TASK TO COMPLETE | Please repeat the data below exactly, with the pictures removed.

DATASET RECORDS |
^^^^^^^^^^^^^^^^

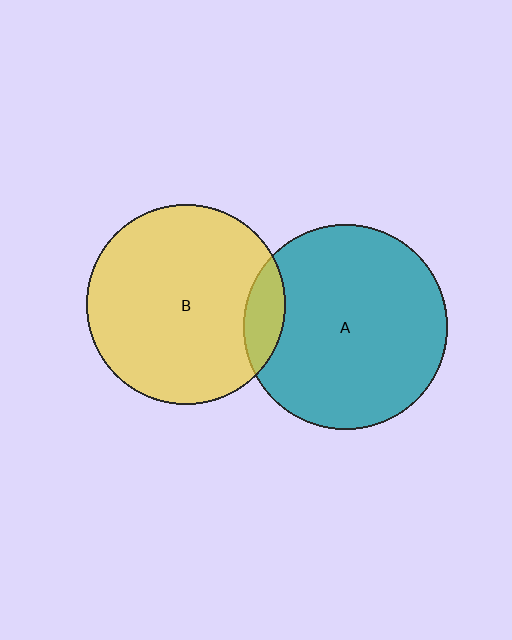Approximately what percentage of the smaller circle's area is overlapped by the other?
Approximately 10%.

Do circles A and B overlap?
Yes.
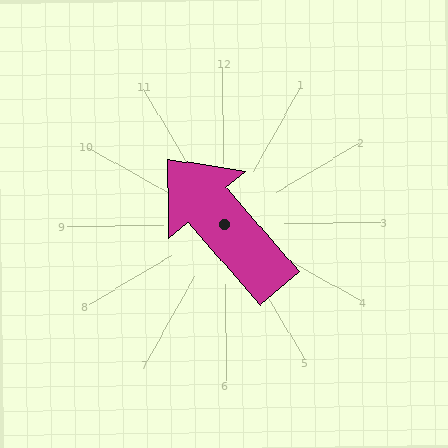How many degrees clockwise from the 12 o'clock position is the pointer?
Approximately 320 degrees.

^^^^^^^^^^^^^^^^

PROBLEM SOLUTION |
Approximately what percentage of the smaller circle's area is overlapped by the other?
Approximately 10%.

Do circles A and B overlap?
Yes.
How many degrees clockwise from the 12 o'clock position is the pointer?
Approximately 320 degrees.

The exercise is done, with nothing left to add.